EXERCISE DESCRIPTION:
Transcribe every entry word for word, leaving out all images.

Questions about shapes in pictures

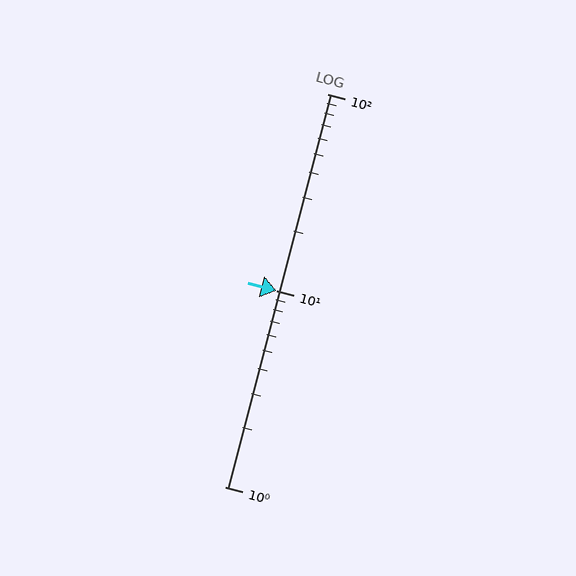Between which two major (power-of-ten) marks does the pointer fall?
The pointer is between 10 and 100.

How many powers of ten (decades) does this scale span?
The scale spans 2 decades, from 1 to 100.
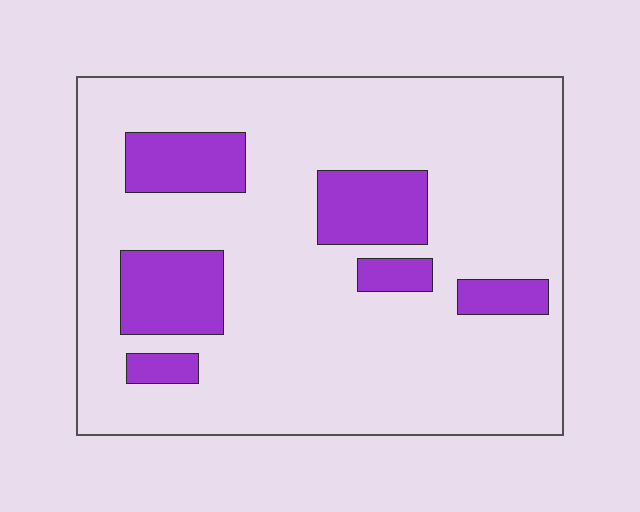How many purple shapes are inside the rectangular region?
6.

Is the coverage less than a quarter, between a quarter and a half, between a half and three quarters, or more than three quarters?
Less than a quarter.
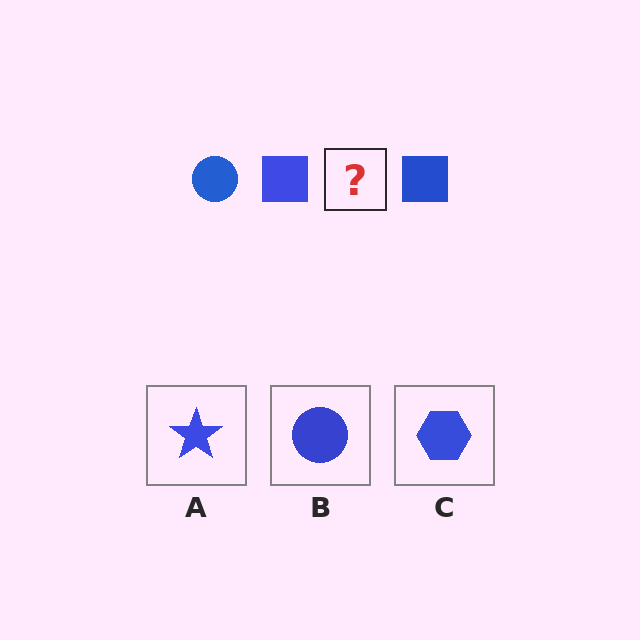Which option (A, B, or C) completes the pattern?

RESULT OF THIS EXERCISE:
Between which two major (power-of-ten) marks does the pointer fall?
The pointer is between 10 and 100.

How many powers of ten (decades) does this scale span?
The scale spans 2 decades, from 1 to 100.
How many purple shapes are inside the rectangular region?
6.

Is the coverage less than a quarter, between a quarter and a half, between a half and three quarters, or more than three quarters?
Less than a quarter.
Which option (A, B, or C) completes the pattern?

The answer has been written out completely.